Dataset rows »
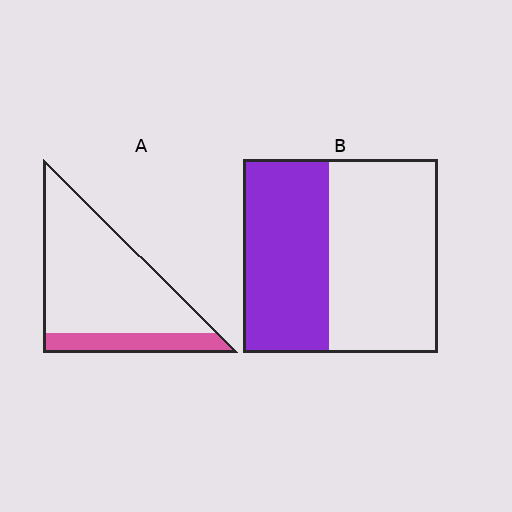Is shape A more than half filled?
No.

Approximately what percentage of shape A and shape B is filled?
A is approximately 20% and B is approximately 45%.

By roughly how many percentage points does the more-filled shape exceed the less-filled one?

Written instruction » Images must not appear in the copy; reproduce everything else in the records verbatim.

Answer to this exercise »
Is shape A more than half filled?
No.

Approximately what percentage of shape A and shape B is filled?
A is approximately 20% and B is approximately 45%.

By roughly how many percentage points does the more-filled shape exceed the less-filled one?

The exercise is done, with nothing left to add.